Listing:
↓

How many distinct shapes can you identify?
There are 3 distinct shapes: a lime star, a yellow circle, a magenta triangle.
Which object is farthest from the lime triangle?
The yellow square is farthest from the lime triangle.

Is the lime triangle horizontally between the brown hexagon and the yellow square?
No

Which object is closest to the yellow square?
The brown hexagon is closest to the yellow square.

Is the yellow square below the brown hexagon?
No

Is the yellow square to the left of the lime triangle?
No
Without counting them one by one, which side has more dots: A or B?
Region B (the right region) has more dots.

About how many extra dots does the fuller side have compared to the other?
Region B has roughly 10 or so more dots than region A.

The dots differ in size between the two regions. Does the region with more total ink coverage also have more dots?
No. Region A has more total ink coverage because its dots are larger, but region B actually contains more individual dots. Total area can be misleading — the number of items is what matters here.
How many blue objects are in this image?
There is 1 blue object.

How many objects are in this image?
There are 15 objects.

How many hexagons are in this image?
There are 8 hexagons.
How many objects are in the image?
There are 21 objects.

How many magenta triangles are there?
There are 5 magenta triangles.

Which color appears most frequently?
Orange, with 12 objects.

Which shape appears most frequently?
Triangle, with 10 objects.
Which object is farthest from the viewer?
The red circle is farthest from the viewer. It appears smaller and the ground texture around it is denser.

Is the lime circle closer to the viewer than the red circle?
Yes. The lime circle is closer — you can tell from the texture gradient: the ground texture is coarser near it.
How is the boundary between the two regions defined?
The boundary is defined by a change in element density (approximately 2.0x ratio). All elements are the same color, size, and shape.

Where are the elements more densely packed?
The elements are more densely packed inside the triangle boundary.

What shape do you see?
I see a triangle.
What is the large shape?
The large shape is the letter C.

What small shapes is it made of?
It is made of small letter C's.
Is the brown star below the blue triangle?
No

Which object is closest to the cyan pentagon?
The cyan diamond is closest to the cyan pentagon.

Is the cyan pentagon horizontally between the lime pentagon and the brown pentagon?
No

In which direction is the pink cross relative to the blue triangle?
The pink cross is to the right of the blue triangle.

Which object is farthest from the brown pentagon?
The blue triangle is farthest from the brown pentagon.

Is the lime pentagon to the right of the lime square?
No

↑

Exactly reproduce every line of the data above.

Answer for the task:
How many distinct shapes can you identify?
There are 3 distinct shapes: a lime star, a yellow circle, a magenta triangle.
Which object is farthest from the lime triangle?
The yellow square is farthest from the lime triangle.

Is the lime triangle horizontally between the brown hexagon and the yellow square?
No

Which object is closest to the yellow square?
The brown hexagon is closest to the yellow square.

Is the yellow square below the brown hexagon?
No

Is the yellow square to the left of the lime triangle?
No
Without counting them one by one, which side has more dots: A or B?
Region B (the right region) has more dots.

About how many extra dots does the fuller side have compared to the other?
Region B has roughly 10 or so more dots than region A.

The dots differ in size between the two regions. Does the region with more total ink coverage also have more dots?
No. Region A has more total ink coverage because its dots are larger, but region B actually contains more individual dots. Total area can be misleading — the number of items is what matters here.
How many blue objects are in this image?
There is 1 blue object.

How many objects are in this image?
There are 15 objects.

How many hexagons are in this image?
There are 8 hexagons.
How many objects are in the image?
There are 21 objects.

How many magenta triangles are there?
There are 5 magenta triangles.

Which color appears most frequently?
Orange, with 12 objects.

Which shape appears most frequently?
Triangle, with 10 objects.
Which object is farthest from the viewer?
The red circle is farthest from the viewer. It appears smaller and the ground texture around it is denser.

Is the lime circle closer to the viewer than the red circle?
Yes. The lime circle is closer — you can tell from the texture gradient: the ground texture is coarser near it.
How is the boundary between the two regions defined?
The boundary is defined by a change in element density (approximately 2.0x ratio). All elements are the same color, size, and shape.

Where are the elements more densely packed?
The elements are more densely packed inside the triangle boundary.

What shape do you see?
I see a triangle.
What is the large shape?
The large shape is the letter C.

What small shapes is it made of?
It is made of small letter C's.
Is the brown star below the blue triangle?
No

Which object is closest to the cyan pentagon?
The cyan diamond is closest to the cyan pentagon.

Is the cyan pentagon horizontally between the lime pentagon and the brown pentagon?
No

In which direction is the pink cross relative to the blue triangle?
The pink cross is to the right of the blue triangle.

Which object is farthest from the brown pentagon?
The blue triangle is farthest from the brown pentagon.

Is the lime pentagon to the right of the lime square?
No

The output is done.